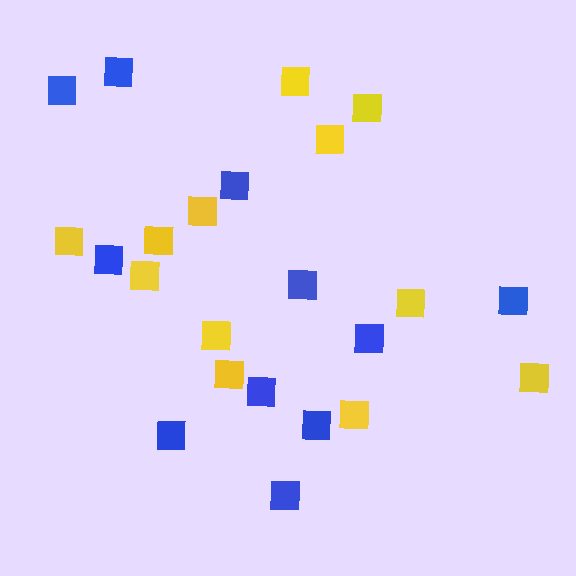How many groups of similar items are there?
There are 2 groups: one group of blue squares (11) and one group of yellow squares (12).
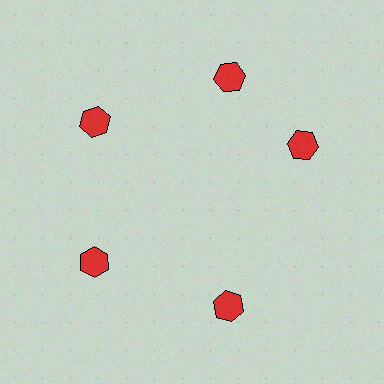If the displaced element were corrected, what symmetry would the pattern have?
It would have 5-fold rotational symmetry — the pattern would map onto itself every 72 degrees.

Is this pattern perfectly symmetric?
No. The 5 red hexagons are arranged in a ring, but one element near the 3 o'clock position is rotated out of alignment along the ring, breaking the 5-fold rotational symmetry.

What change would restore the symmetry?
The symmetry would be restored by rotating it back into even spacing with its neighbors so that all 5 hexagons sit at equal angles and equal distance from the center.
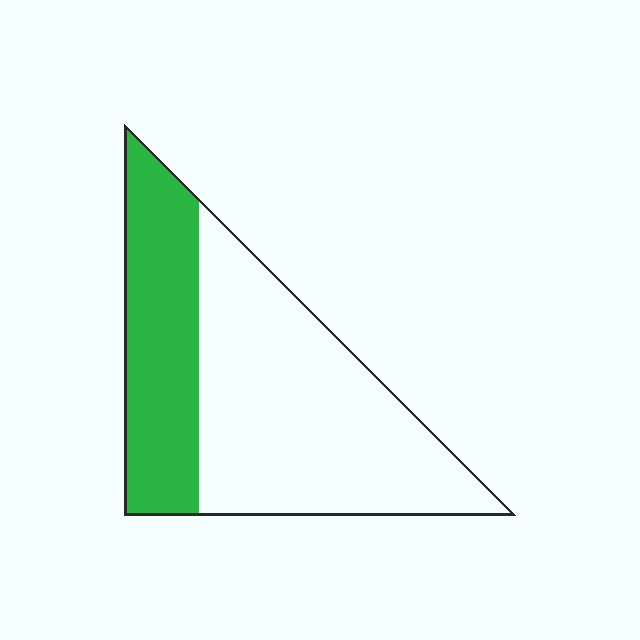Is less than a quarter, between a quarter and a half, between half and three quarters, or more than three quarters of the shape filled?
Between a quarter and a half.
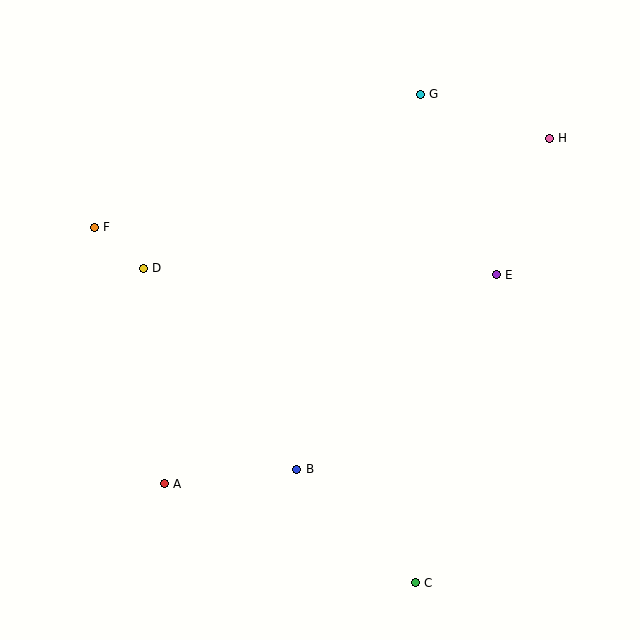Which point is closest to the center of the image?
Point B at (297, 469) is closest to the center.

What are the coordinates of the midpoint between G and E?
The midpoint between G and E is at (458, 184).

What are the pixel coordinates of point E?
Point E is at (496, 275).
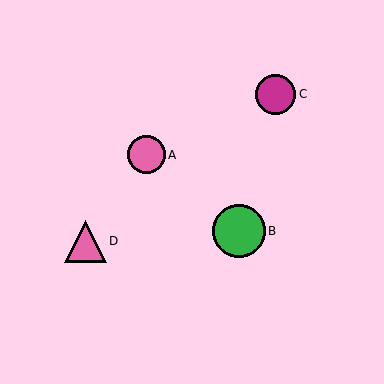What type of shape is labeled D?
Shape D is a pink triangle.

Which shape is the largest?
The green circle (labeled B) is the largest.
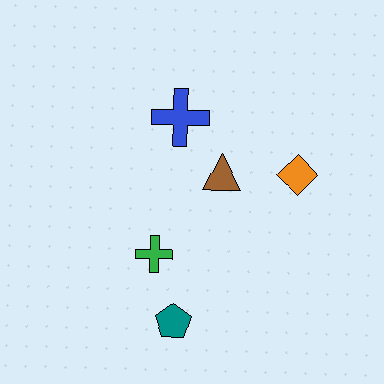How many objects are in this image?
There are 5 objects.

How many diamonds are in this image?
There is 1 diamond.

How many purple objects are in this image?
There are no purple objects.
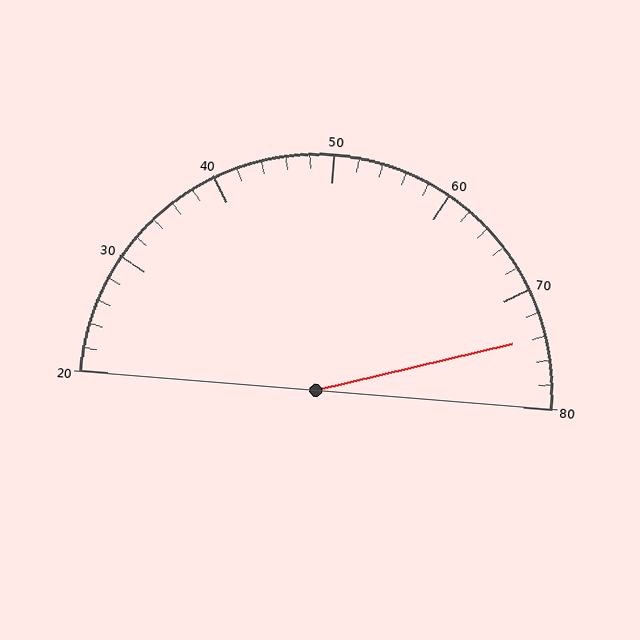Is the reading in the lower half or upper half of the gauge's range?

===

## PROBLEM DESCRIPTION
Write out the entries above verbatim; the pictures do not belong in your copy.

## OUTPUT OF THE EXERCISE
How many groups of similar items are there?
There are 2 groups: one group of blue squares (11) and one group of yellow squares (12).
If the displaced element were corrected, what symmetry would the pattern have?
It would have 5-fold rotational symmetry — the pattern would map onto itself every 72 degrees.

Is this pattern perfectly symmetric?
No. The 5 red hexagons are arranged in a ring, but one element near the 3 o'clock position is rotated out of alignment along the ring, breaking the 5-fold rotational symmetry.

What change would restore the symmetry?
The symmetry would be restored by rotating it back into even spacing with its neighbors so that all 5 hexagons sit at equal angles and equal distance from the center.
Is less than a quarter, between a quarter and a half, between half and three quarters, or more than three quarters of the shape filled?
Between a quarter and a half.
Which point is closest to the center of the image?
Point B at (297, 469) is closest to the center.

What are the coordinates of the midpoint between G and E?
The midpoint between G and E is at (458, 184).

What are the pixel coordinates of point E?
Point E is at (496, 275).
What type of shape is labeled D?
Shape D is a pink triangle.

Which shape is the largest?
The green circle (labeled B) is the largest.
How many objects are in this image?
There are 5 objects.

How many diamonds are in this image?
There is 1 diamond.

How many purple objects are in this image?
There are no purple objects.
Is the reading in the lower half or upper half of the gauge's range?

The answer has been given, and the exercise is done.